Using the records below, copy exactly the part that opens with the line holding "What are the grid coordinates of point C?" and closes with the line holding "[Two images are shown]", minus the pictures.

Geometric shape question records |
= = = = =
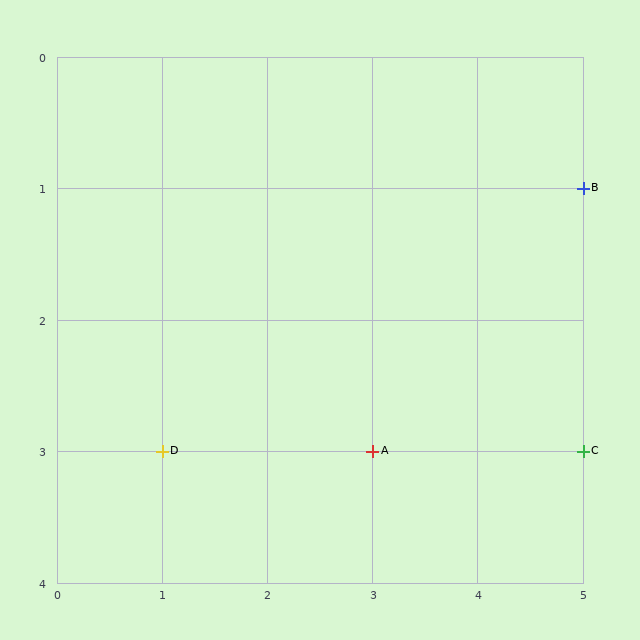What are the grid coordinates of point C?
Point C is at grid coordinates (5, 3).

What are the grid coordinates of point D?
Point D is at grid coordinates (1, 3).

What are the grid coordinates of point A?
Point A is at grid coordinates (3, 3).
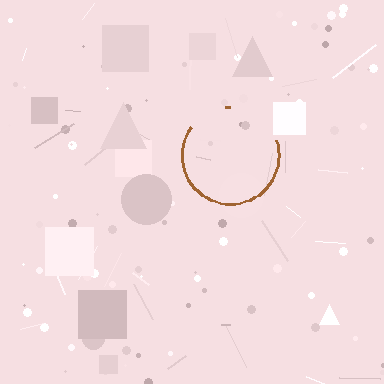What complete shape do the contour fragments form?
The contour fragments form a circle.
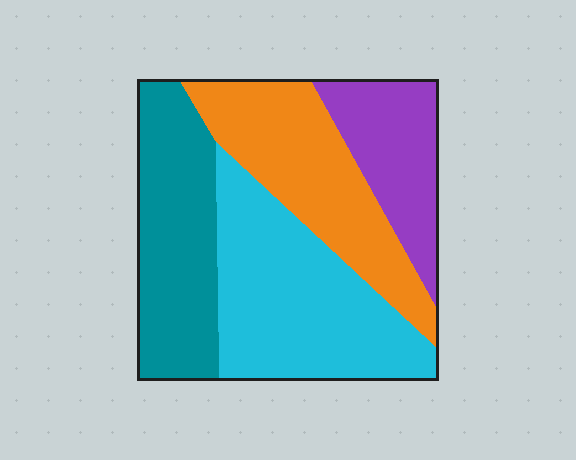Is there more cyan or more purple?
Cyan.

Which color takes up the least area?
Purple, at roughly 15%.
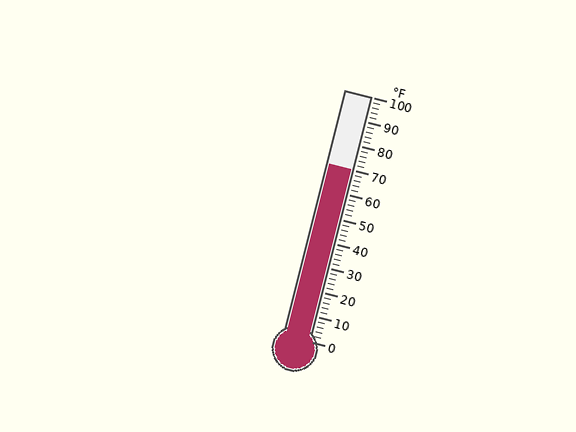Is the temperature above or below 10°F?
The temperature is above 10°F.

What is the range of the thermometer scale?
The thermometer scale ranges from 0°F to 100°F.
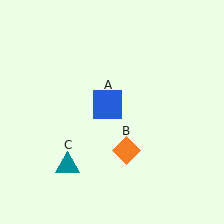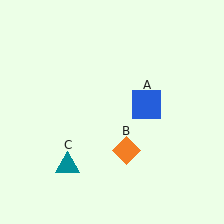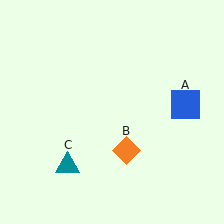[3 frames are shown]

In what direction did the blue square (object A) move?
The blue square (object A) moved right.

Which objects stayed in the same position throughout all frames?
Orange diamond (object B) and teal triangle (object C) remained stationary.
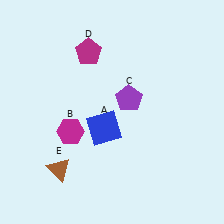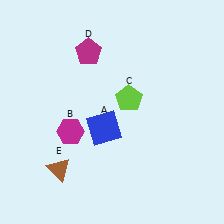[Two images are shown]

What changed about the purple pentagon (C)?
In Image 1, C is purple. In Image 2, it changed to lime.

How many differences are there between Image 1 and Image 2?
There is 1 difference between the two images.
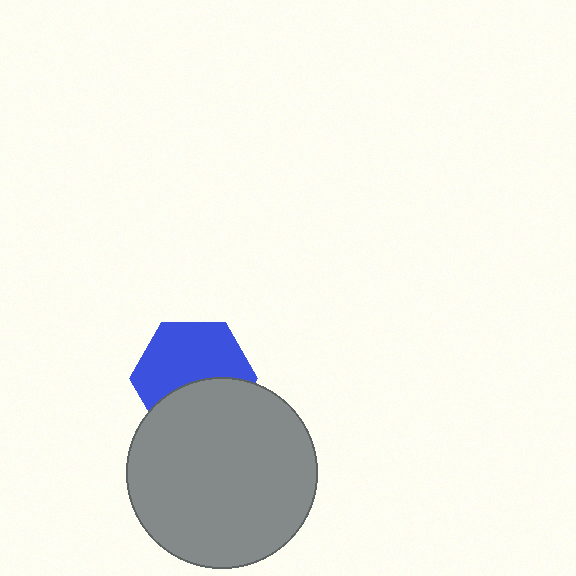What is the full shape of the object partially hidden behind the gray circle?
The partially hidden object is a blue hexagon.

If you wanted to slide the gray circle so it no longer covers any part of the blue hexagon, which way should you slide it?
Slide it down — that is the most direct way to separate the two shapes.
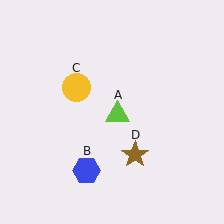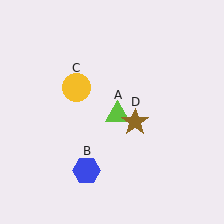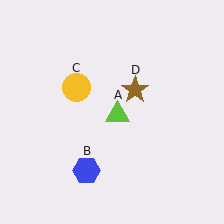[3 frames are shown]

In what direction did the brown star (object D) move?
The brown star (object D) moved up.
= = = = =
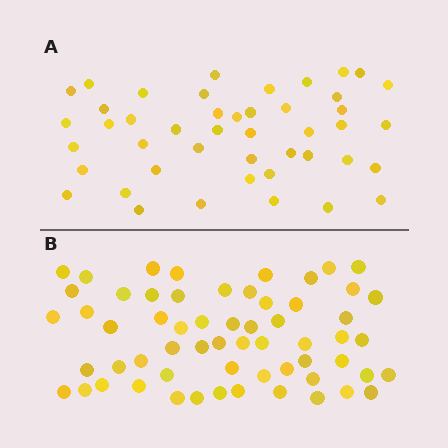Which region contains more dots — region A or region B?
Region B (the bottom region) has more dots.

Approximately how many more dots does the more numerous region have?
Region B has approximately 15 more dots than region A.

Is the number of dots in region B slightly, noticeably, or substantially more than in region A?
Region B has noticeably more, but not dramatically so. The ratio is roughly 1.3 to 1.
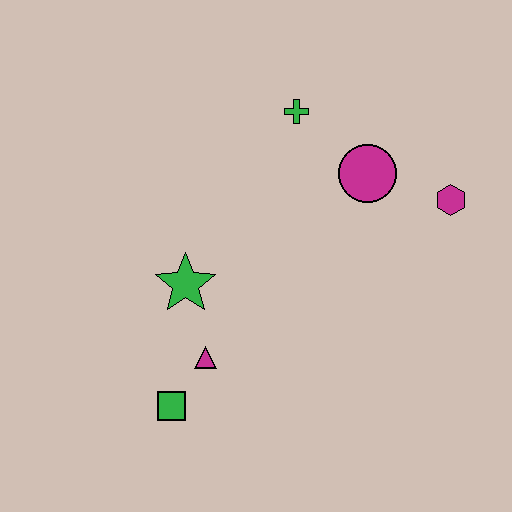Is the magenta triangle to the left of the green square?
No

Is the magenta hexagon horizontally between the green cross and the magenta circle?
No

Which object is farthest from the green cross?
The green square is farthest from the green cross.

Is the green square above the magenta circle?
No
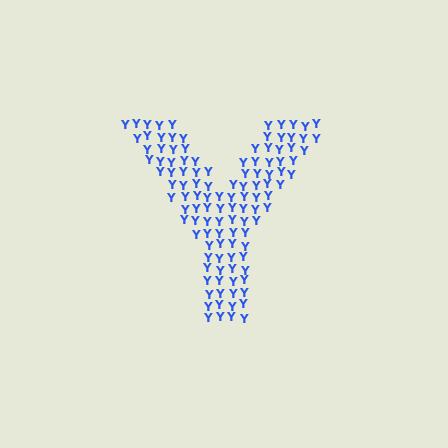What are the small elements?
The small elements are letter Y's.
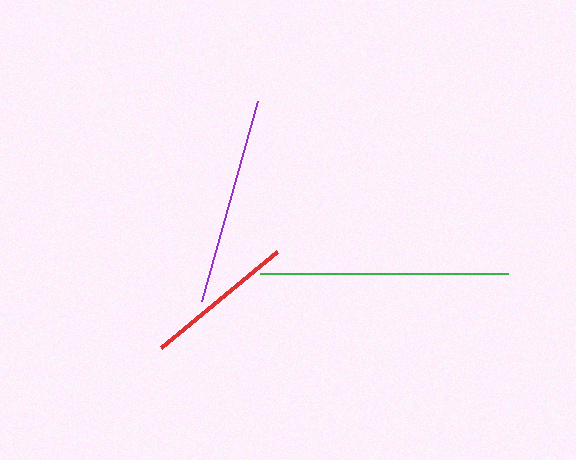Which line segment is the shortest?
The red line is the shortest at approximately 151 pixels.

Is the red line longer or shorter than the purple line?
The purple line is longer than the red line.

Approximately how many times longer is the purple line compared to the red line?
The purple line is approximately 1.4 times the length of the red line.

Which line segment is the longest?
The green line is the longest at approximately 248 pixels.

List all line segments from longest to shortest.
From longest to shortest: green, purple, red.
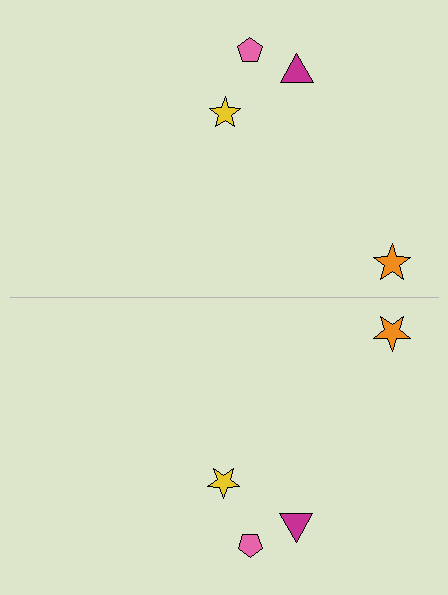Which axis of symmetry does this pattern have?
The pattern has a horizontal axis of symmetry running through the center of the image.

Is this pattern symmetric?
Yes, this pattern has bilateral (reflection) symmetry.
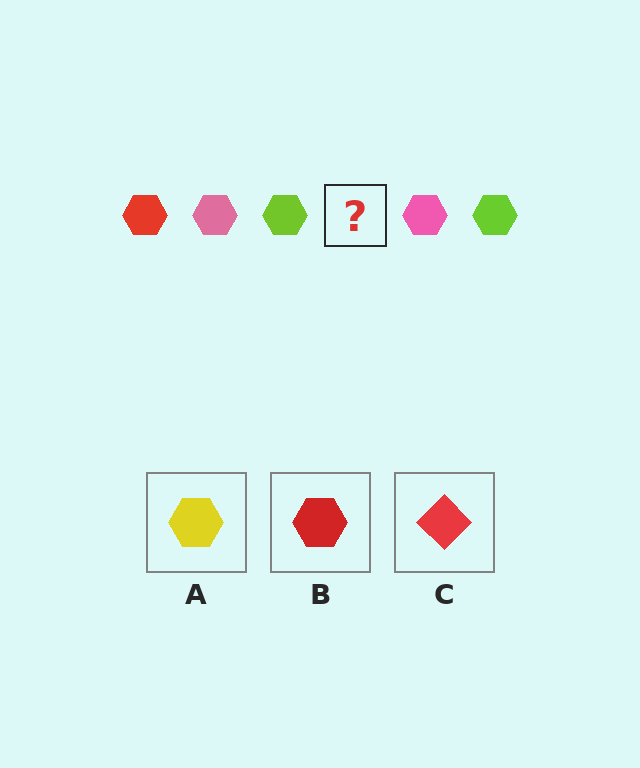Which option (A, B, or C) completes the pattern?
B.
= = = = =
Full output |
What are the grid coordinates of point C?
Point C is at grid coordinates (5, 3).

What are the grid coordinates of point D?
Point D is at grid coordinates (1, 3).

What are the grid coordinates of point A?
Point A is at grid coordinates (3, 3).
What complete shape do the contour fragments form?
The contour fragments form a circle.
Is there more cyan or more purple?
Cyan.

Which color takes up the least area?
Purple, at roughly 15%.
Is the temperature above or below 10°F?
The temperature is above 10°F.

What is the range of the thermometer scale?
The thermometer scale ranges from 0°F to 100°F.
[3 frames are shown]

In what direction did the blue square (object A) move?
The blue square (object A) moved right.

Which objects stayed in the same position throughout all frames?
Orange diamond (object B) and teal triangle (object C) remained stationary.
[Two images are shown]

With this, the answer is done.